AIM OF THE EXERCISE:
Copy the following records line for line, with no changes.

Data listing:
####################
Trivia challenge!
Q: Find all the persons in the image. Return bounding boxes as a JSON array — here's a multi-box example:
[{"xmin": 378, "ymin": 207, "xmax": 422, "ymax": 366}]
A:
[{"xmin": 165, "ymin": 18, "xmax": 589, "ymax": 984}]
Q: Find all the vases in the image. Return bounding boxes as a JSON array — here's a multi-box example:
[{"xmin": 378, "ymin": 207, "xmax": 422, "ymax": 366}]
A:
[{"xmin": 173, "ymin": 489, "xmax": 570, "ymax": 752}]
####################
FINISHED ANSWER:
Trivia challenge!
Q: Find all the persons in the image. Return bounding boxes as a JSON array — here's a multi-box example:
[{"xmin": 378, "ymin": 207, "xmax": 422, "ymax": 366}]
A:
[{"xmin": 165, "ymin": 18, "xmax": 589, "ymax": 984}]
Q: Find all the vases in the image. Return bounding boxes as a JSON array — here's a multi-box example:
[{"xmin": 378, "ymin": 207, "xmax": 422, "ymax": 366}]
A:
[{"xmin": 173, "ymin": 489, "xmax": 570, "ymax": 752}]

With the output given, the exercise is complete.